# [WHAT IS ASKED]
Print the complete set of entries exactly.
— START OF RECORDED INFORMATION —
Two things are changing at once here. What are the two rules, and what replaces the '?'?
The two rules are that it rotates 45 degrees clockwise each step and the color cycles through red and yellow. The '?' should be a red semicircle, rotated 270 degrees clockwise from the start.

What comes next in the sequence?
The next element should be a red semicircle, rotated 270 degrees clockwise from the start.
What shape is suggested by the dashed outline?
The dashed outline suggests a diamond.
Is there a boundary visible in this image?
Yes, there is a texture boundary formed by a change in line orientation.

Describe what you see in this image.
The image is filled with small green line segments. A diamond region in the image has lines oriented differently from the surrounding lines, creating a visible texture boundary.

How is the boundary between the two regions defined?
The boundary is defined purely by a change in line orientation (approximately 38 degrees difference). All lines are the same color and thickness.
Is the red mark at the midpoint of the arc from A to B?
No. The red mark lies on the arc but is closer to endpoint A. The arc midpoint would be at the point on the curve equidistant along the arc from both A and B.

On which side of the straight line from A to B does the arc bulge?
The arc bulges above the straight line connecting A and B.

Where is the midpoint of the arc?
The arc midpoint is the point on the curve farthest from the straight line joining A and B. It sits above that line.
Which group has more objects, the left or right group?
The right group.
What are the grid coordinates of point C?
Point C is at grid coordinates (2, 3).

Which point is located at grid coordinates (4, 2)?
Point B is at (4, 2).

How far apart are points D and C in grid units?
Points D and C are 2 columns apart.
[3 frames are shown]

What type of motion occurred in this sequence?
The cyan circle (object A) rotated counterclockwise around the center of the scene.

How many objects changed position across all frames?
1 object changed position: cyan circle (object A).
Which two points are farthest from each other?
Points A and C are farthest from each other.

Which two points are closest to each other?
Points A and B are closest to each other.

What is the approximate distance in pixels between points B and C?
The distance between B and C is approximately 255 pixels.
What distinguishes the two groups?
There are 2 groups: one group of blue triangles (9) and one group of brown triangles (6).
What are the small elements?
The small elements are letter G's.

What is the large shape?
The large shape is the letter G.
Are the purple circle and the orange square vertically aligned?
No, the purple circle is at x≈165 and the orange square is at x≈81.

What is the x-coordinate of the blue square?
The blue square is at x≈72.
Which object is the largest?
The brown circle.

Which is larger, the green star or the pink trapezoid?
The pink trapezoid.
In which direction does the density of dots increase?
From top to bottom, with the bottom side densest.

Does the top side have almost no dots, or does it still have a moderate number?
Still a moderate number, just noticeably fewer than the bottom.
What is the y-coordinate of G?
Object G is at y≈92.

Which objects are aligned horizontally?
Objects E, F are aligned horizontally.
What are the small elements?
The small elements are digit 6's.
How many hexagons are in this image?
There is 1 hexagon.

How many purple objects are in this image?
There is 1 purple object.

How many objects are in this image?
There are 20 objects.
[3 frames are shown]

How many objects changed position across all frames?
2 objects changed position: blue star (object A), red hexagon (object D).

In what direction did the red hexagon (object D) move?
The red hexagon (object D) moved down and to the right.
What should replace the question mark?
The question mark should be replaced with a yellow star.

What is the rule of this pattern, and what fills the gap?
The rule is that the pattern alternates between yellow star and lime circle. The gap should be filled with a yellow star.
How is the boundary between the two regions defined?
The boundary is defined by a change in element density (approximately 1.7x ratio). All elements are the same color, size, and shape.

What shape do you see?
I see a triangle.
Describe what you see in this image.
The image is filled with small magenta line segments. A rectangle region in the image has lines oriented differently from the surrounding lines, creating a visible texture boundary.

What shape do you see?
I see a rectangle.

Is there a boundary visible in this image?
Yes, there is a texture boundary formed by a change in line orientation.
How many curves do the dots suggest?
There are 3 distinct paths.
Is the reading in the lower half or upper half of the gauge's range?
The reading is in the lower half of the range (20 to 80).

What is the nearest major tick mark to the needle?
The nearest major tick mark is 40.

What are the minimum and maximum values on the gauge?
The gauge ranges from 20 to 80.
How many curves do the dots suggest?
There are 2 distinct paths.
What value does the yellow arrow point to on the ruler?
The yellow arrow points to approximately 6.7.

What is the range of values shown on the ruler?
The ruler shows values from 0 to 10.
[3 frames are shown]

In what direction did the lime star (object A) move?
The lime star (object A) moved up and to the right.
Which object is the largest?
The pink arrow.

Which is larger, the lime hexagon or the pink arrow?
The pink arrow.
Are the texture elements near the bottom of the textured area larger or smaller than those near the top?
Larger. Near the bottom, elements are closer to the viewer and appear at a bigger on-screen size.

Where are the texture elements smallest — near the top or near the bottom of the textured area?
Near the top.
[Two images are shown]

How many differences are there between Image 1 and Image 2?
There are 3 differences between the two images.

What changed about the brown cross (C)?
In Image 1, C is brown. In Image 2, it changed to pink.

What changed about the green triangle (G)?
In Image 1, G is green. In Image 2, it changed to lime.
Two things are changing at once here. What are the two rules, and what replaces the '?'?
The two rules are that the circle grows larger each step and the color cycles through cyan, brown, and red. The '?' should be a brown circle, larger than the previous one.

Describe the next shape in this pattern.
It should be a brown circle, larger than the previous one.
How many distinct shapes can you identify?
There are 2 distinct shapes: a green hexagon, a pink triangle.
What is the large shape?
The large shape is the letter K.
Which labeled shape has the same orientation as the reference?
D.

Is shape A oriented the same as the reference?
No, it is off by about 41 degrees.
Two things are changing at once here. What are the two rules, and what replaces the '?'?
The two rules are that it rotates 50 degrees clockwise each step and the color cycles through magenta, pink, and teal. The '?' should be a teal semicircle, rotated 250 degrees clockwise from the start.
— END OF RECORDED INFORMATION —
# [THE OUTPUT]
Two things are changing at once here. What are the two rules, and what replaces the '?'?
The two rules are that it rotates 45 degrees clockwise each step and the color cycles through red and yellow. The '?' should be a red semicircle, rotated 270 degrees clockwise from the start.

What comes next in the sequence?
The next element should be a red semicircle, rotated 270 degrees clockwise from the start.
What shape is suggested by the dashed outline?
The dashed outline suggests a diamond.
Is there a boundary visible in this image?
Yes, there is a texture boundary formed by a change in line orientation.

Describe what you see in this image.
The image is filled with small green line segments. A diamond region in the image has lines oriented differently from the surrounding lines, creating a visible texture boundary.

How is the boundary between the two regions defined?
The boundary is defined purely by a change in line orientation (approximately 38 degrees difference). All lines are the same color and thickness.
Is the red mark at the midpoint of the arc from A to B?
No. The red mark lies on the arc but is closer to endpoint A. The arc midpoint would be at the point on the curve equidistant along the arc from both A and B.

On which side of the straight line from A to B does the arc bulge?
The arc bulges above the straight line connecting A and B.

Where is the midpoint of the arc?
The arc midpoint is the point on the curve farthest from the straight line joining A and B. It sits above that line.
Which group has more objects, the left or right group?
The right group.
What are the grid coordinates of point C?
Point C is at grid coordinates (2, 3).

Which point is located at grid coordinates (4, 2)?
Point B is at (4, 2).

How far apart are points D and C in grid units?
Points D and C are 2 columns apart.
[3 frames are shown]

What type of motion occurred in this sequence?
The cyan circle (object A) rotated counterclockwise around the center of the scene.

How many objects changed position across all frames?
1 object changed position: cyan circle (object A).
Which two points are farthest from each other?
Points A and C are farthest from each other.

Which two points are closest to each other?
Points A and B are closest to each other.

What is the approximate distance in pixels between points B and C?
The distance between B and C is approximately 255 pixels.
What distinguishes the two groups?
There are 2 groups: one group of blue triangles (9) and one group of brown triangles (6).
What are the small elements?
The small elements are letter G's.

What is the large shape?
The large shape is the letter G.
Are the purple circle and the orange square vertically aligned?
No, the purple circle is at x≈165 and the orange square is at x≈81.

What is the x-coordinate of the blue square?
The blue square is at x≈72.
Which object is the largest?
The brown circle.

Which is larger, the green star or the pink trapezoid?
The pink trapezoid.
In which direction does the density of dots increase?
From top to bottom, with the bottom side densest.

Does the top side have almost no dots, or does it still have a moderate number?
Still a moderate number, just noticeably fewer than the bottom.
What is the y-coordinate of G?
Object G is at y≈92.

Which objects are aligned horizontally?
Objects E, F are aligned horizontally.
What are the small elements?
The small elements are digit 6's.
How many hexagons are in this image?
There is 1 hexagon.

How many purple objects are in this image?
There is 1 purple object.

How many objects are in this image?
There are 20 objects.
[3 frames are shown]

How many objects changed position across all frames?
2 objects changed position: blue star (object A), red hexagon (object D).

In what direction did the red hexagon (object D) move?
The red hexagon (object D) moved down and to the right.
What should replace the question mark?
The question mark should be replaced with a yellow star.

What is the rule of this pattern, and what fills the gap?
The rule is that the pattern alternates between yellow star and lime circle. The gap should be filled with a yellow star.
How is the boundary between the two regions defined?
The boundary is defined by a change in element density (approximately 1.7x ratio). All elements are the same color, size, and shape.

What shape do you see?
I see a triangle.
Describe what you see in this image.
The image is filled with small magenta line segments. A rectangle region in the image has lines oriented differently from the surrounding lines, creating a visible texture boundary.

What shape do you see?
I see a rectangle.

Is there a boundary visible in this image?
Yes, there is a texture boundary formed by a change in line orientation.
How many curves do the dots suggest?
There are 3 distinct paths.
Is the reading in the lower half or upper half of the gauge's range?
The reading is in the lower half of the range (20 to 80).

What is the nearest major tick mark to the needle?
The nearest major tick mark is 40.

What are the minimum and maximum values on the gauge?
The gauge ranges from 20 to 80.
How many curves do the dots suggest?
There are 2 distinct paths.
What value does the yellow arrow point to on the ruler?
The yellow arrow points to approximately 6.7.

What is the range of values shown on the ruler?
The ruler shows values from 0 to 10.
[3 frames are shown]

In what direction did the lime star (object A) move?
The lime star (object A) moved up and to the right.
Which object is the largest?
The pink arrow.

Which is larger, the lime hexagon or the pink arrow?
The pink arrow.
Are the texture elements near the bottom of the textured area larger or smaller than those near the top?
Larger. Near the bottom, elements are closer to the viewer and appear at a bigger on-screen size.

Where are the texture elements smallest — near the top or near the bottom of the textured area?
Near the top.
[Two images are shown]

How many differences are there between Image 1 and Image 2?
There are 3 differences between the two images.

What changed about the brown cross (C)?
In Image 1, C is brown. In Image 2, it changed to pink.

What changed about the green triangle (G)?
In Image 1, G is green. In Image 2, it changed to lime.
Two things are changing at once here. What are the two rules, and what replaces the '?'?
The two rules are that the circle grows larger each step and the color cycles through cyan, brown, and red. The '?' should be a brown circle, larger than the previous one.

Describe the next shape in this pattern.
It should be a brown circle, larger than the previous one.
How many distinct shapes can you identify?
There are 2 distinct shapes: a green hexagon, a pink triangle.
What is the large shape?
The large shape is the letter K.
Which labeled shape has the same orientation as the reference?
D.

Is shape A oriented the same as the reference?
No, it is off by about 41 degrees.
Two things are changing at once here. What are the two rules, and what replaces the '?'?
The two rules are that it rotates 50 degrees clockwise each step and the color cycles through magenta, pink, and teal. The '?' should be a teal semicircle, rotated 250 degrees clockwise from the start.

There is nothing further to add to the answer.